══ Extracted material ══
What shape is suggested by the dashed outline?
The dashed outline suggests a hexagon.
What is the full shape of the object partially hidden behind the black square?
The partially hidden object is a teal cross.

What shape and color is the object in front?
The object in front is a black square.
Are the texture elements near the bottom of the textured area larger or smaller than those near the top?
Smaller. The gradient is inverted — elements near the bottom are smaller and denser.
═══
══ Extracted material ══
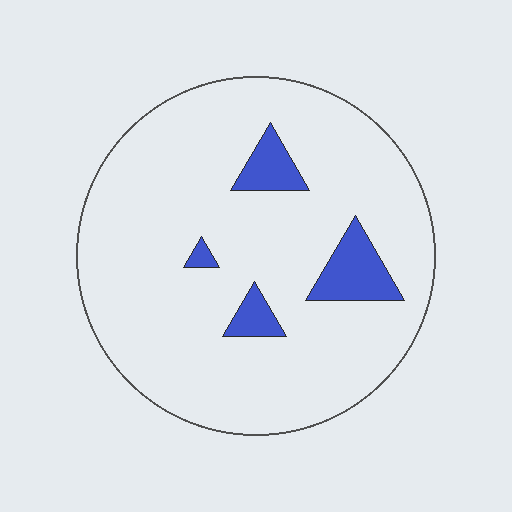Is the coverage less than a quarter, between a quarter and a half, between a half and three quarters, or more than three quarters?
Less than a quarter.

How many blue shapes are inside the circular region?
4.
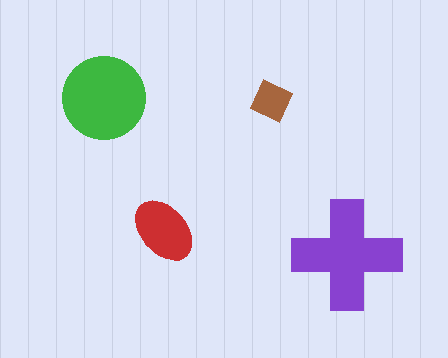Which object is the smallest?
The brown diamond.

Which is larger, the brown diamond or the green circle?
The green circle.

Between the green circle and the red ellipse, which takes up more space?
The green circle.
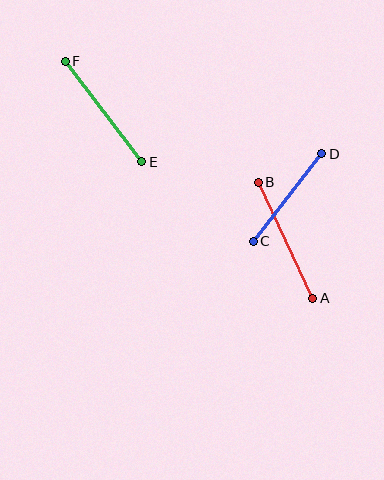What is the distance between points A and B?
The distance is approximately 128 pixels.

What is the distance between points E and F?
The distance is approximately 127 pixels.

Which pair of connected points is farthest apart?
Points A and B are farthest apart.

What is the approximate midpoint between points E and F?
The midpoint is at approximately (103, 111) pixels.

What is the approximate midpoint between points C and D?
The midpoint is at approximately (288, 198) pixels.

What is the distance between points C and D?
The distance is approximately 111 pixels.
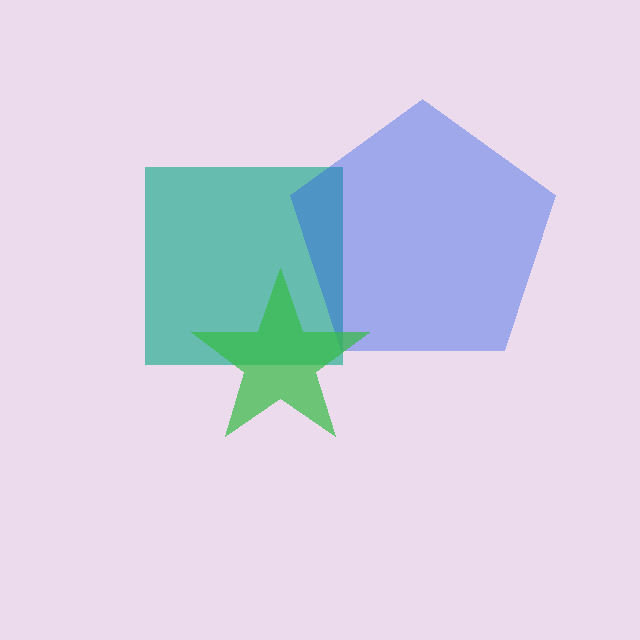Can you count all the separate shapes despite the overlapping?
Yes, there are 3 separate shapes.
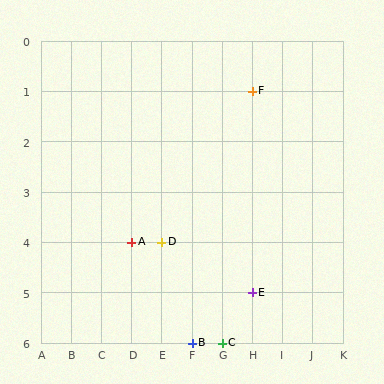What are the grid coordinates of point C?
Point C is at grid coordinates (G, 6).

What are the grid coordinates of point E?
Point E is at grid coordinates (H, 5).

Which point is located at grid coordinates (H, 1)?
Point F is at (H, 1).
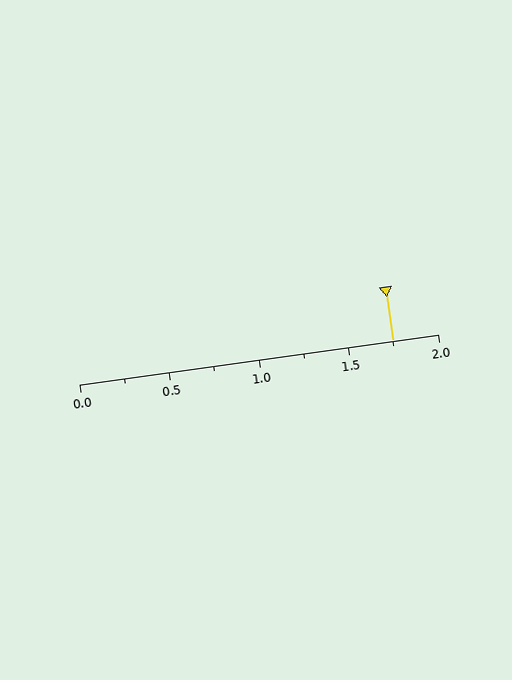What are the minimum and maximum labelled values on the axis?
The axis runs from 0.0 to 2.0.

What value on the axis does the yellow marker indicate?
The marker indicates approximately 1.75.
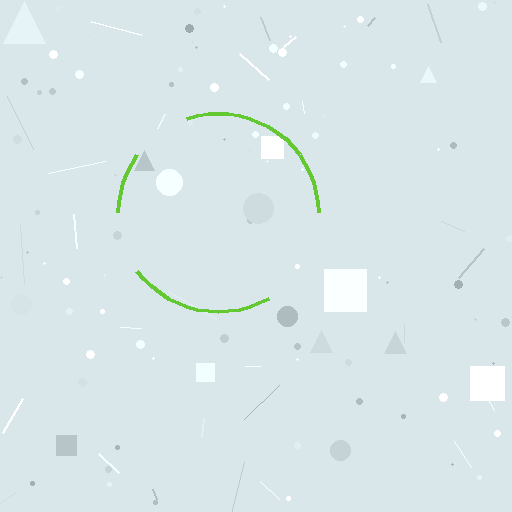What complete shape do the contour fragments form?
═══
══ Extracted material ══
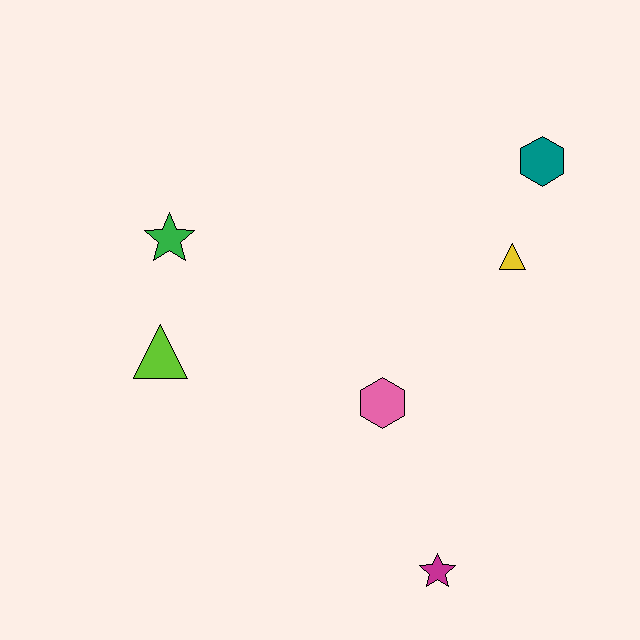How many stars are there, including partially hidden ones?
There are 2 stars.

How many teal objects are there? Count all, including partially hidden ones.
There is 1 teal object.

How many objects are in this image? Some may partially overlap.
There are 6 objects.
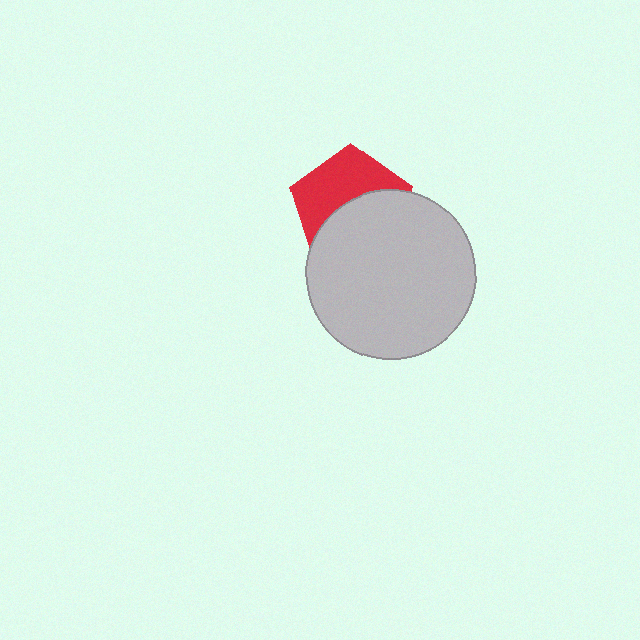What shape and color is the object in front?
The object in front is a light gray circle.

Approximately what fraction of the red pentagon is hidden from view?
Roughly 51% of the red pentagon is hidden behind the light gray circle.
═══
_Stated problem:_ Without any pictures, set down the lines from the one holding "What value on" through the one holding "What complete shape".

_Task response:_
What value on the axis does the yellow marker indicate?
The marker indicates approximately 1.75.
What complete shape do the contour fragments form?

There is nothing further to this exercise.